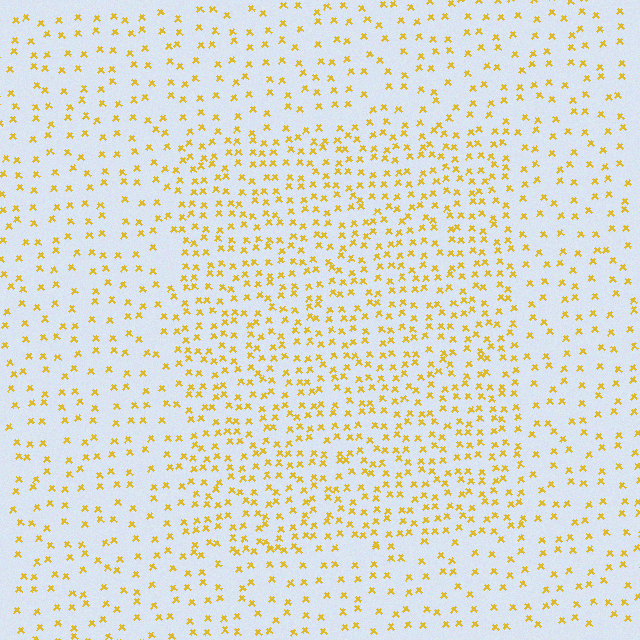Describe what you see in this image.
The image contains small yellow elements arranged at two different densities. A rectangle-shaped region is visible where the elements are more densely packed than the surrounding area.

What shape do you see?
I see a rectangle.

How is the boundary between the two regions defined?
The boundary is defined by a change in element density (approximately 1.9x ratio). All elements are the same color, size, and shape.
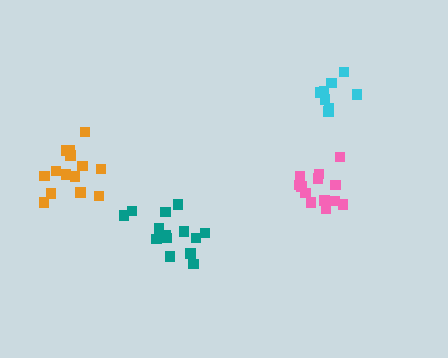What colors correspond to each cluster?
The clusters are colored: teal, pink, orange, cyan.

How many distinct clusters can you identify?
There are 4 distinct clusters.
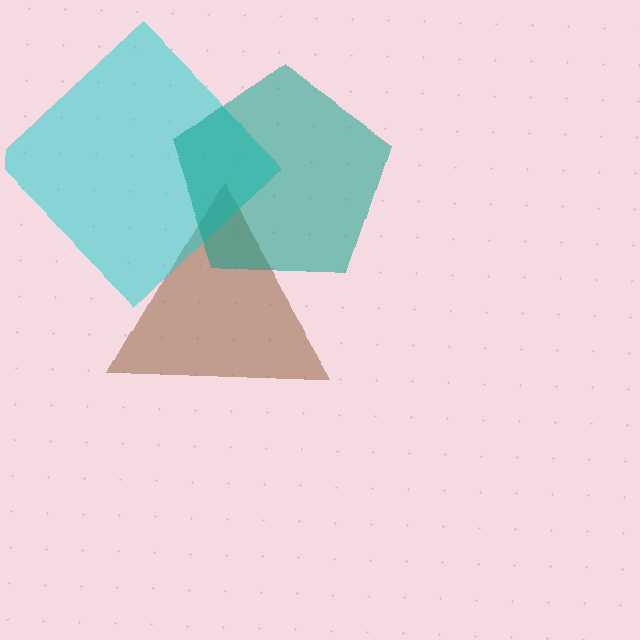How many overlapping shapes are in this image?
There are 3 overlapping shapes in the image.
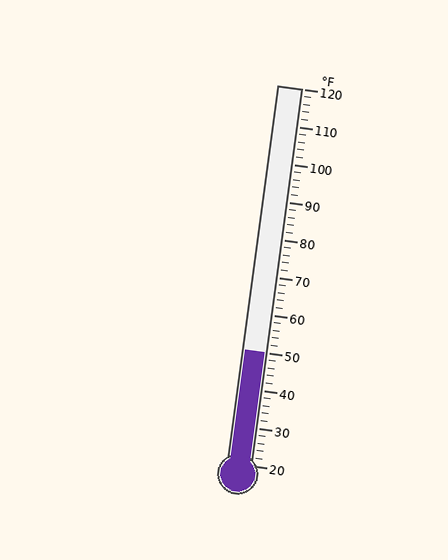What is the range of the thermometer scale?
The thermometer scale ranges from 20°F to 120°F.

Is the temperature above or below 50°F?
The temperature is at 50°F.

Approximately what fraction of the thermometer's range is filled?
The thermometer is filled to approximately 30% of its range.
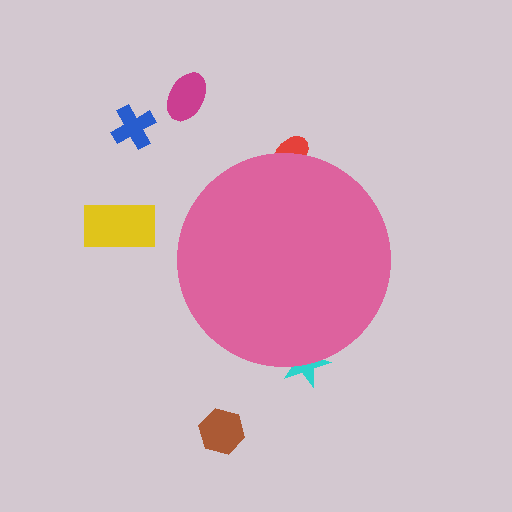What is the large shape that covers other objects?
A pink circle.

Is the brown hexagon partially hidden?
No, the brown hexagon is fully visible.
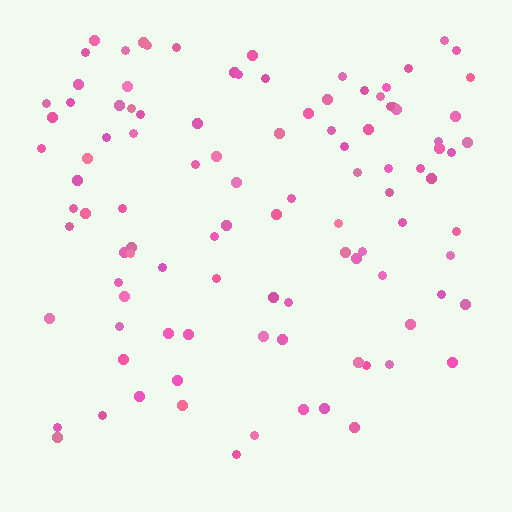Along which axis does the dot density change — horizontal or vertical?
Vertical.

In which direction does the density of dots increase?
From bottom to top, with the top side densest.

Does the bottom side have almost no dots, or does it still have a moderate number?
Still a moderate number, just noticeably fewer than the top.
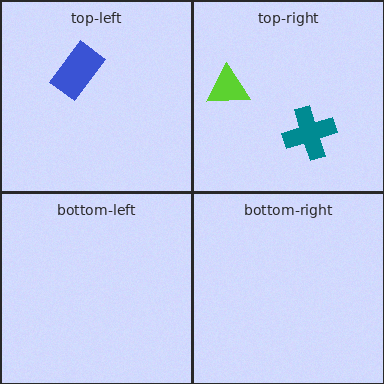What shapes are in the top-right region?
The teal cross, the lime triangle.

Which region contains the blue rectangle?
The top-left region.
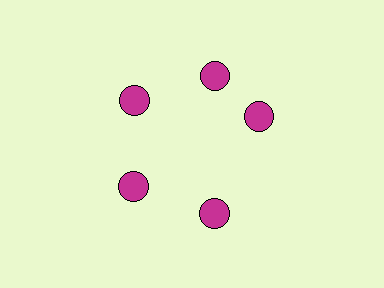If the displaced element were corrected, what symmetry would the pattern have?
It would have 5-fold rotational symmetry — the pattern would map onto itself every 72 degrees.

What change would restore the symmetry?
The symmetry would be restored by rotating it back into even spacing with its neighbors so that all 5 circles sit at equal angles and equal distance from the center.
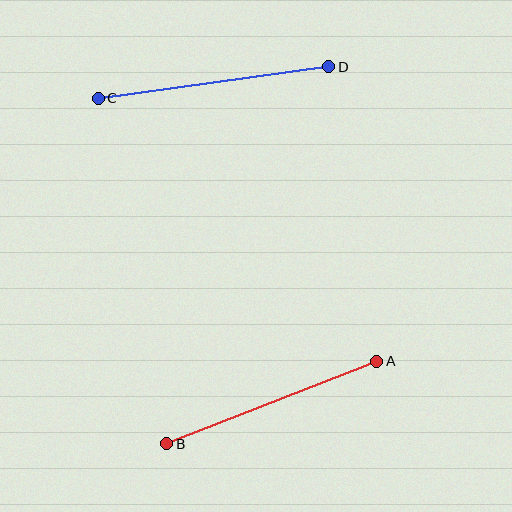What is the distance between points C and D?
The distance is approximately 233 pixels.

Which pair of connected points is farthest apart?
Points C and D are farthest apart.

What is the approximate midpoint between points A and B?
The midpoint is at approximately (272, 402) pixels.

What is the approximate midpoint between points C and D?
The midpoint is at approximately (213, 83) pixels.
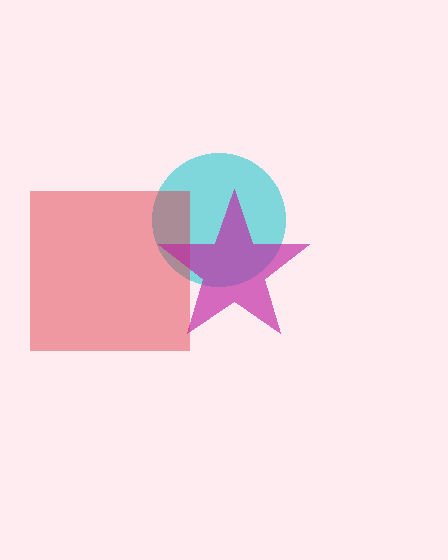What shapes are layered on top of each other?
The layered shapes are: a cyan circle, a red square, a magenta star.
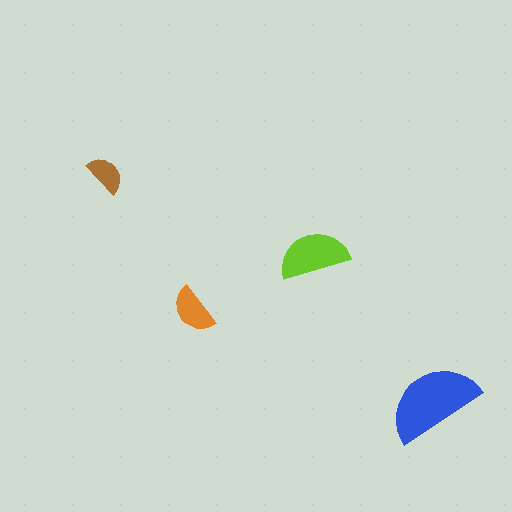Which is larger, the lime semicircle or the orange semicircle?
The lime one.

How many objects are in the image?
There are 4 objects in the image.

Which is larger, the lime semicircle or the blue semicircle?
The blue one.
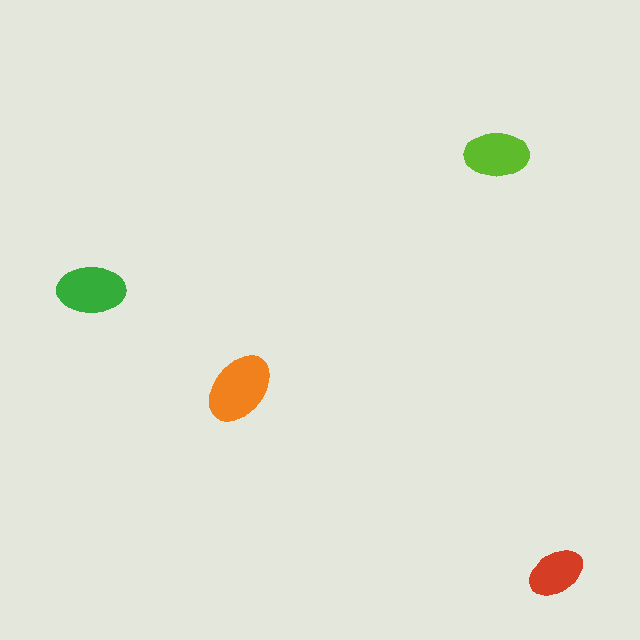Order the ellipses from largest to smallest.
the orange one, the green one, the lime one, the red one.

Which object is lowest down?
The red ellipse is bottommost.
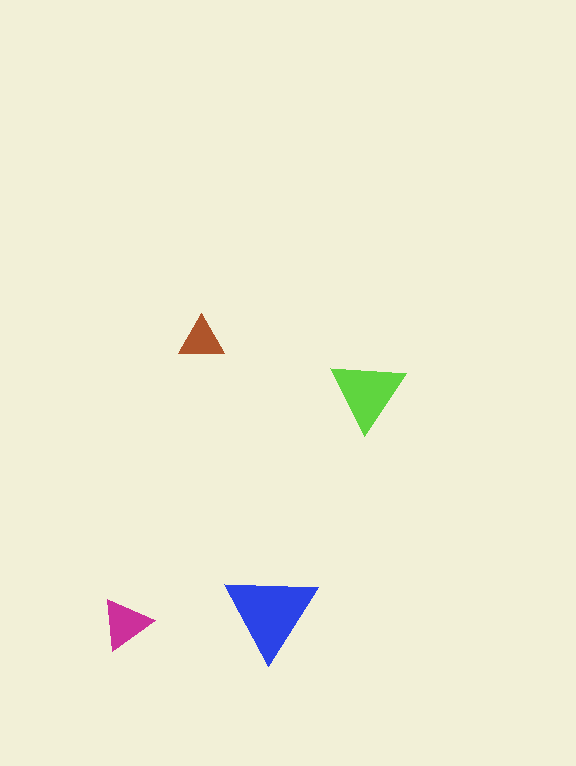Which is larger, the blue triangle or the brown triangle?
The blue one.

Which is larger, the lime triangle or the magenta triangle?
The lime one.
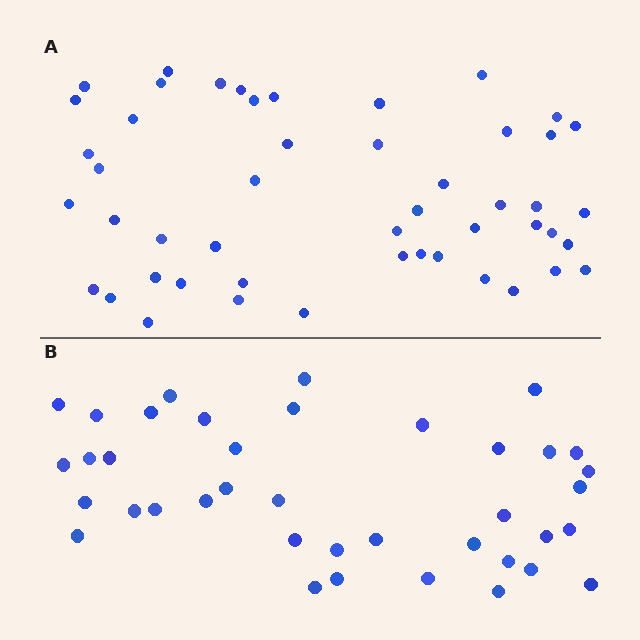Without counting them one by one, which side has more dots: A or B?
Region A (the top region) has more dots.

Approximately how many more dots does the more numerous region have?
Region A has roughly 10 or so more dots than region B.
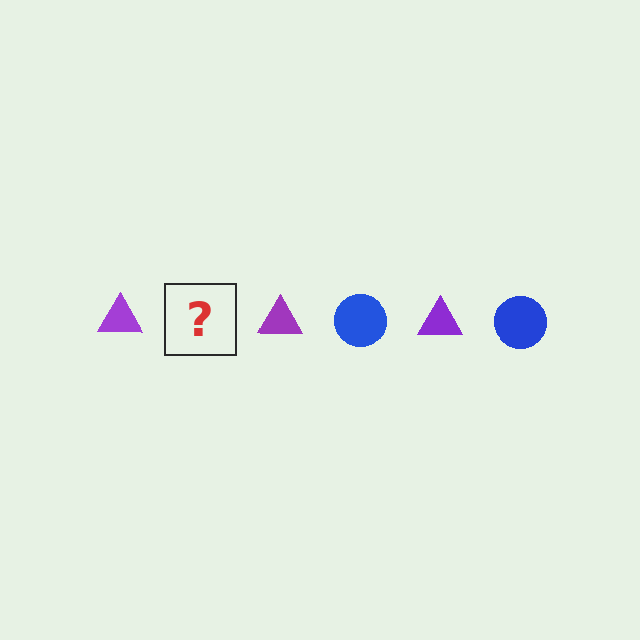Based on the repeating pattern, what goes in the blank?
The blank should be a blue circle.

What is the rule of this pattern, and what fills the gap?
The rule is that the pattern alternates between purple triangle and blue circle. The gap should be filled with a blue circle.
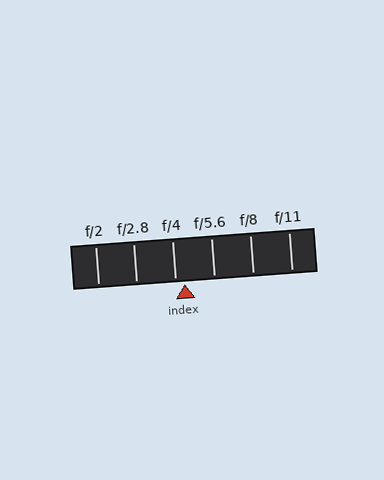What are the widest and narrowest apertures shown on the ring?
The widest aperture shown is f/2 and the narrowest is f/11.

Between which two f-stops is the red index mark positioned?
The index mark is between f/4 and f/5.6.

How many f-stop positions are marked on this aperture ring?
There are 6 f-stop positions marked.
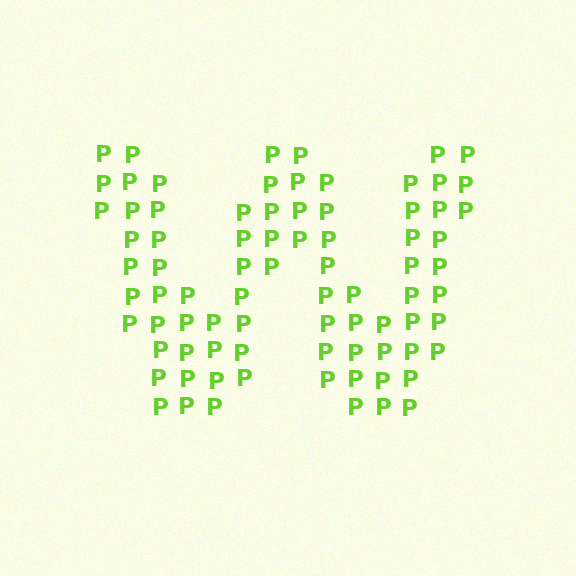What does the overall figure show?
The overall figure shows the letter W.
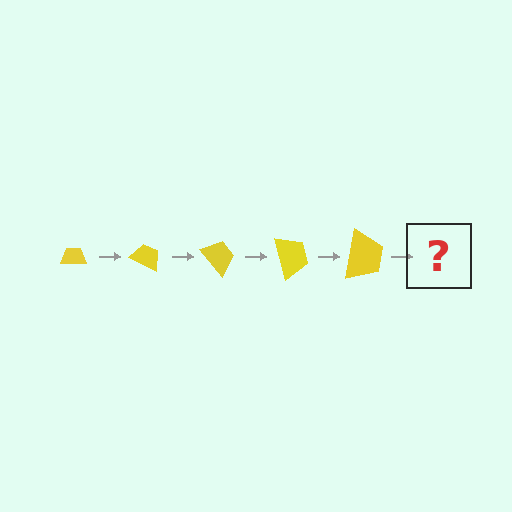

┄┄┄┄┄┄┄┄┄┄┄┄┄┄┄┄┄┄┄┄

Task objective:
Copy the whole of the material above exactly, but not its images.

Result for this task:
Describe what you see in this image.
The image contains small yellow elements arranged at two different densities. A rectangle-shaped region is visible where the elements are more densely packed than the surrounding area.

What shape do you see?
I see a rectangle.

How is the boundary between the two regions defined?
The boundary is defined by a change in element density (approximately 1.9x ratio). All elements are the same color, size, and shape.
What colors correspond to each cluster?
The clusters are colored: teal, pink, orange, cyan.

How many distinct clusters can you identify?
There are 4 distinct clusters.
How many overlapping shapes are in this image?
There are 3 overlapping shapes in the image.
What is the range of the thermometer scale?
The thermometer scale ranges from 20°F to 120°F.

Is the temperature above or below 50°F?
The temperature is at 50°F.

Approximately what fraction of the thermometer's range is filled?
The thermometer is filled to approximately 30% of its range.
What is the large shape that covers other objects?
A pink circle.

Is the brown hexagon partially hidden?
No, the brown hexagon is fully visible.
Along which axis does the dot density change — horizontal or vertical?
Vertical.

In which direction does the density of dots increase?
From bottom to top, with the top side densest.

Does the bottom side have almost no dots, or does it still have a moderate number?
Still a moderate number, just noticeably fewer than the top.
What shapes are in the top-right region?
The teal cross, the lime triangle.

Which region contains the blue rectangle?
The top-left region.
If the displaced element were corrected, what symmetry would the pattern have?
It would have 5-fold rotational symmetry — the pattern would map onto itself every 72 degrees.

What change would restore the symmetry?
The symmetry would be restored by rotating it back into even spacing with its neighbors so that all 5 circles sit at equal angles and equal distance from the center.
What is the distance between points C and D?
The distance is approximately 233 pixels.

Which pair of connected points is farthest apart?
Points C and D are farthest apart.

What is the approximate midpoint between points A and B?
The midpoint is at approximately (272, 402) pixels.

What is the approximate midpoint between points C and D?
The midpoint is at approximately (213, 83) pixels.
What shapes are layered on top of each other?
The layered shapes are: a cyan circle, a red square, a magenta star.
Which is larger, the lime semicircle or the orange semicircle?
The lime one.

How many objects are in the image?
There are 4 objects in the image.

Which is larger, the lime semicircle or the blue semicircle?
The blue one.
Order the ellipses from largest to smallest.
the orange one, the green one, the lime one, the red one.

Which object is lowest down?
The red ellipse is bottommost.
Which is larger, the blue triangle or the brown triangle?
The blue one.

Which is larger, the lime triangle or the magenta triangle?
The lime one.
Without counting them one by one, which side has more dots: A or B?
Region A (the top region) has more dots.

Approximately how many more dots does the more numerous region have?
Region A has roughly 10 or so more dots than region B.
Based on the repeating pattern, what goes in the blank?
The blank should be a blue circle.

What is the rule of this pattern, and what fills the gap?
The rule is that the pattern alternates between purple triangle and blue circle. The gap should be filled with a blue circle.
What are the widest and narrowest apertures shown on the ring?
The widest aperture shown is f/2 and the narrowest is f/11.

Between which two f-stops is the red index mark positioned?
The index mark is between f/4 and f/5.6.

How many f-stop positions are marked on this aperture ring?
There are 6 f-stop positions marked.
What does the overall figure show?
The overall figure shows the letter W.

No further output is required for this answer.